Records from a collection
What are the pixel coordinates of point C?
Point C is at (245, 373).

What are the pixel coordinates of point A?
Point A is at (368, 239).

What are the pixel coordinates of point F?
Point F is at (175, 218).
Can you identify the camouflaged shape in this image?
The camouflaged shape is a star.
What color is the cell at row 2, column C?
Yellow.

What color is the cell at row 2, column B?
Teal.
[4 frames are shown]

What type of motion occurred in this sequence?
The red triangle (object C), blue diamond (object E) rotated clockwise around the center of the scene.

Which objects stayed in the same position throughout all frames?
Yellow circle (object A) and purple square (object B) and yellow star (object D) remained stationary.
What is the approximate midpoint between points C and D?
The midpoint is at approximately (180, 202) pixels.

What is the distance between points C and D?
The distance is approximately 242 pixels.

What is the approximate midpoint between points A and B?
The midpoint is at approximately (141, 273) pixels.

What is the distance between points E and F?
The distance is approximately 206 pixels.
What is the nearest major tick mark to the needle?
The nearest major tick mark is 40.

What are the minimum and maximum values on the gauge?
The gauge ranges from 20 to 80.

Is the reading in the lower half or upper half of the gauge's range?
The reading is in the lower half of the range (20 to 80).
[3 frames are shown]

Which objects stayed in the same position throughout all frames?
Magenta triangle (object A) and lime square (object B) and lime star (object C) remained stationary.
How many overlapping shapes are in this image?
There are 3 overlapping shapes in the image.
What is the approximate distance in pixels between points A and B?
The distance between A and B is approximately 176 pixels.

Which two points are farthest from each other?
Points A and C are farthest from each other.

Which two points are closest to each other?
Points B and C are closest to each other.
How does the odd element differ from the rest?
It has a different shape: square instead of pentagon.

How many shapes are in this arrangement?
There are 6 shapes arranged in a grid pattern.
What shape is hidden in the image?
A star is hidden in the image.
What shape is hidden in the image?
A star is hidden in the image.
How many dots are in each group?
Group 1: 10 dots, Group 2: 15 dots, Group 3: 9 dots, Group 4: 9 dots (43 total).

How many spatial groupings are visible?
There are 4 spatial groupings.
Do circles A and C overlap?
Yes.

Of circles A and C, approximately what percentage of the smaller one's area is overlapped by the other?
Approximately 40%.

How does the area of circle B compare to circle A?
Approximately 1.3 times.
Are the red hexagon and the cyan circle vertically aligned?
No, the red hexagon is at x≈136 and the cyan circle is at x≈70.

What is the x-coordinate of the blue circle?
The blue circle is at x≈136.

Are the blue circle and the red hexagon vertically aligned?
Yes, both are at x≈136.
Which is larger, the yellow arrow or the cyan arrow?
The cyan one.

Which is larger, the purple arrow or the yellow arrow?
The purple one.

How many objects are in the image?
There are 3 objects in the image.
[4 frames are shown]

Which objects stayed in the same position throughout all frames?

AIM
Reproduce, exactly and with nothing added, the lines from the one that includes "Which two points are closest to each other?" through the last line of the material.

RESULT OF THE TASK
Which two points are closest to each other?
Points B and C are closest to each other.
How does the odd element differ from the rest?
It has a different shape: square instead of pentagon.

How many shapes are in this arrangement?
There are 6 shapes arranged in a grid pattern.
What shape is hidden in the image?
A star is hidden in the image.
What shape is hidden in the image?
A star is hidden in the image.
How many dots are in each group?
Group 1: 10 dots, Group 2: 15 dots, Group 3: 9 dots, Group 4: 9 dots (43 total).

How many spatial groupings are visible?
There are 4 spatial groupings.
Do circles A and C overlap?
Yes.

Of circles A and C, approximately what percentage of the smaller one's area is overlapped by the other?
Approximately 40%.

How does the area of circle B compare to circle A?
Approximately 1.3 times.
Are the red hexagon and the cyan circle vertically aligned?
No, the red hexagon is at x≈136 and the cyan circle is at x≈70.

What is the x-coordinate of the blue circle?
The blue circle is at x≈136.

Are the blue circle and the red hexagon vertically aligned?
Yes, both are at x≈136.
Which is larger, the yellow arrow or the cyan arrow?
The cyan one.

Which is larger, the purple arrow or the yellow arrow?
The purple one.

How many objects are in the image?
There are 3 objects in the image.
[4 frames are shown]

Which objects stayed in the same position throughout all frames?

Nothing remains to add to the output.